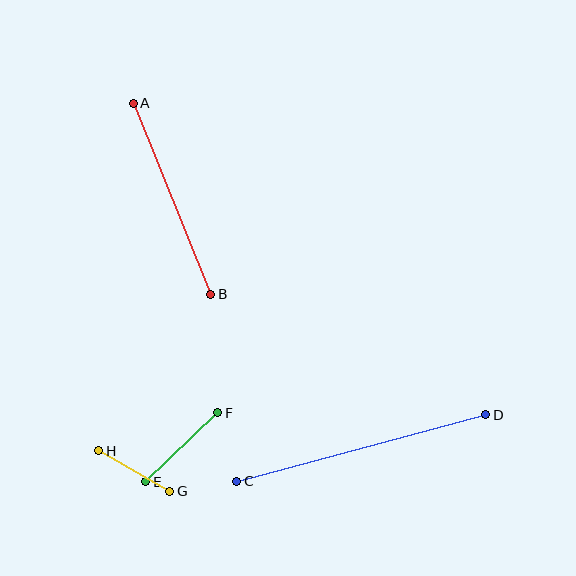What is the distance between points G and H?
The distance is approximately 82 pixels.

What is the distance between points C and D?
The distance is approximately 258 pixels.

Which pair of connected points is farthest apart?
Points C and D are farthest apart.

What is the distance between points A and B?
The distance is approximately 206 pixels.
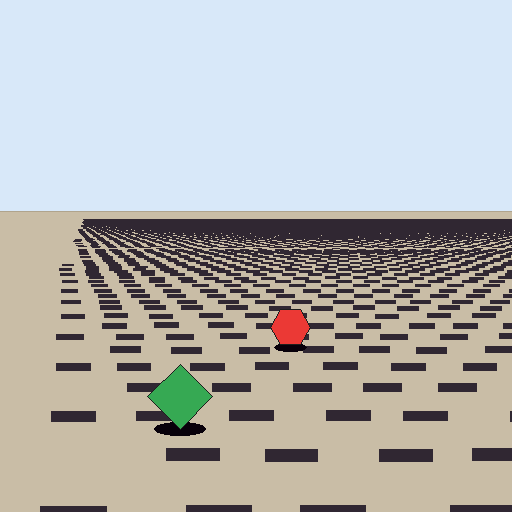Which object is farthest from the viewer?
The red hexagon is farthest from the viewer. It appears smaller and the ground texture around it is denser.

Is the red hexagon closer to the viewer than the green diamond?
No. The green diamond is closer — you can tell from the texture gradient: the ground texture is coarser near it.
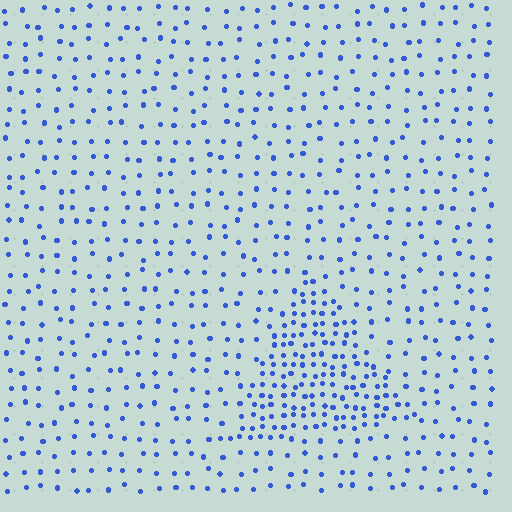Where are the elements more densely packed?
The elements are more densely packed inside the triangle boundary.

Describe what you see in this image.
The image contains small blue elements arranged at two different densities. A triangle-shaped region is visible where the elements are more densely packed than the surrounding area.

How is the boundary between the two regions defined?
The boundary is defined by a change in element density (approximately 2.6x ratio). All elements are the same color, size, and shape.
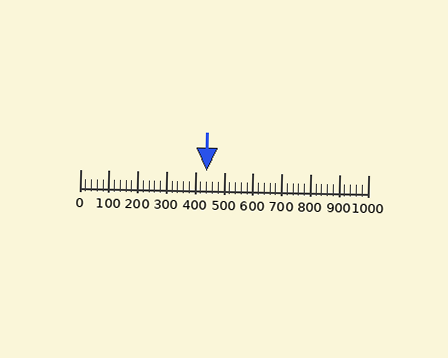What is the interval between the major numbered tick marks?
The major tick marks are spaced 100 units apart.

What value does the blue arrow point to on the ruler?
The blue arrow points to approximately 440.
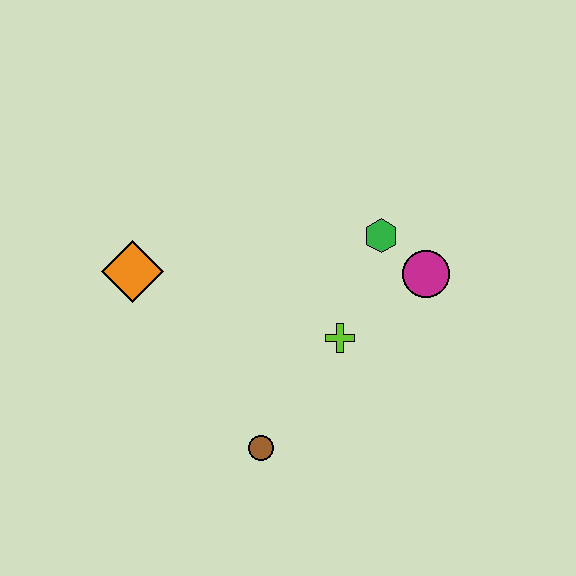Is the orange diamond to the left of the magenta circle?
Yes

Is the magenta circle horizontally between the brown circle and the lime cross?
No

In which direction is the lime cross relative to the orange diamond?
The lime cross is to the right of the orange diamond.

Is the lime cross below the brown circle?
No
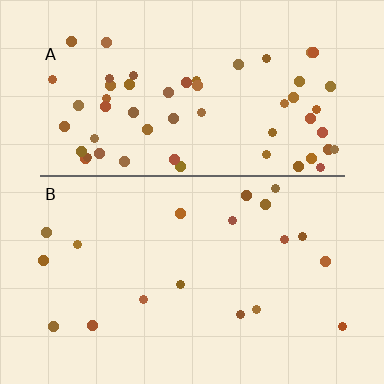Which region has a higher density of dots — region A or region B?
A (the top).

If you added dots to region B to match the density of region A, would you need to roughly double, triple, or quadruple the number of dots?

## Exercise details
Only the lines from the line with "Is the magenta" to the end of the records should be repeated, exactly and without pictures.

## Output for this exercise
Is the magenta circle horizontally between the brown circle and the lime cross?
No

In which direction is the lime cross relative to the orange diamond?
The lime cross is to the right of the orange diamond.

Is the lime cross below the brown circle?
No
Which region has a higher density of dots — region A or region B?
A (the top).

If you added dots to region B to match the density of region A, would you need to roughly double, triple, or quadruple the number of dots?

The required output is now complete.